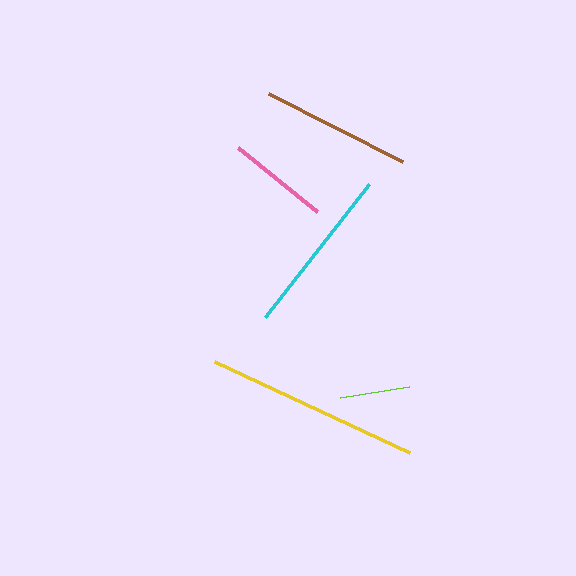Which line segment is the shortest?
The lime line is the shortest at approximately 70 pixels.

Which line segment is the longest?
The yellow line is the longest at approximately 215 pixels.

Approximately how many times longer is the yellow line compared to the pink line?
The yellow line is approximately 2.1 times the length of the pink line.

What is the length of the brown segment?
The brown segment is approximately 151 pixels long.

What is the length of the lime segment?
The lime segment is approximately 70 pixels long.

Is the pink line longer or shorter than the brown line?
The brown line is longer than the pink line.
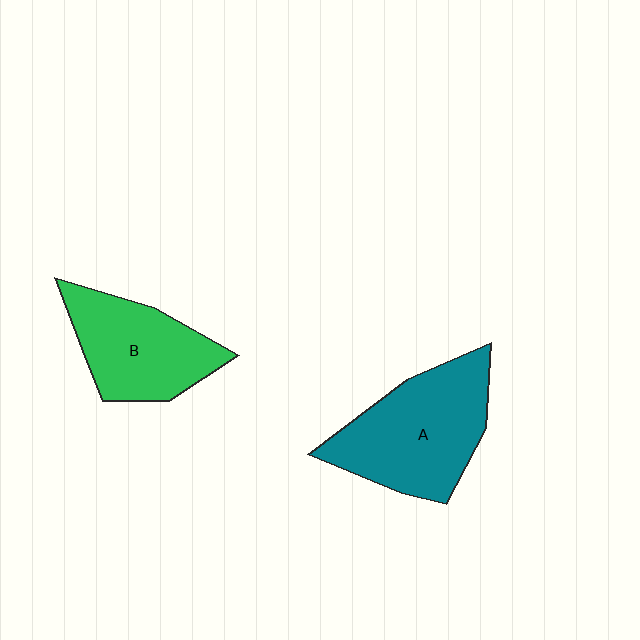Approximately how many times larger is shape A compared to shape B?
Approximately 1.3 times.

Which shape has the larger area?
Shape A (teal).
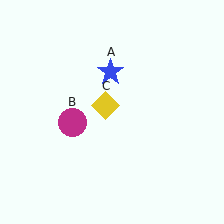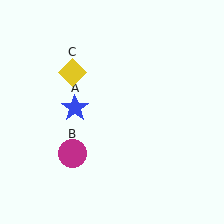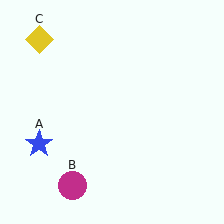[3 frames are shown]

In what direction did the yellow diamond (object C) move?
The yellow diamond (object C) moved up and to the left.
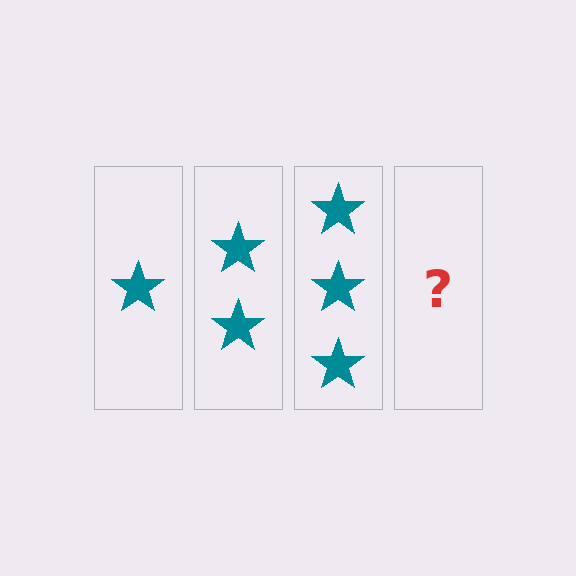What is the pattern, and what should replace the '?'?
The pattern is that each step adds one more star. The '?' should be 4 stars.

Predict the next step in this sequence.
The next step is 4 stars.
* * *
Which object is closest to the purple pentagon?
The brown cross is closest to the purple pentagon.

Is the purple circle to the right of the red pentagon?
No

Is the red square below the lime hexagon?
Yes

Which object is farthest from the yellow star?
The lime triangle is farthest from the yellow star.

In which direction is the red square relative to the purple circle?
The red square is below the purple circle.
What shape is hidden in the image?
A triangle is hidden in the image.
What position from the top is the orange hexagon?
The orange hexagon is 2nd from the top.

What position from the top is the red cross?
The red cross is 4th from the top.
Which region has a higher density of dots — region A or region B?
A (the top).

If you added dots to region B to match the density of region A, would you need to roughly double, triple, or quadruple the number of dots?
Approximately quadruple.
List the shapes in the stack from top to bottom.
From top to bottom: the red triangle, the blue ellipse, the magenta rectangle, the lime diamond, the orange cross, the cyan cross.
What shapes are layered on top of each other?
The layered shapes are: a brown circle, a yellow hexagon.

> What to do
Using the entries above, reproduce word for word only the lines from the one that contains "Which line segment is the shortest?" to the one that contains "[3 frames are shown]", both ends included, and drop every picture.

> Response to the exercise
Which line segment is the shortest?
The lime line is the shortest at approximately 70 pixels.

Which line segment is the longest?
The yellow line is the longest at approximately 215 pixels.

Approximately how many times longer is the yellow line compared to the pink line?
The yellow line is approximately 2.1 times the length of the pink line.

What is the length of the brown segment?
The brown segment is approximately 151 pixels long.

What is the length of the lime segment?
The lime segment is approximately 70 pixels long.

Is the pink line longer or shorter than the brown line?
The brown line is longer than the pink line.
Approximately how many times larger is shape A compared to shape B?
Approximately 1.3 times.

Which shape has the larger area?
Shape A (teal).
[3 frames are shown]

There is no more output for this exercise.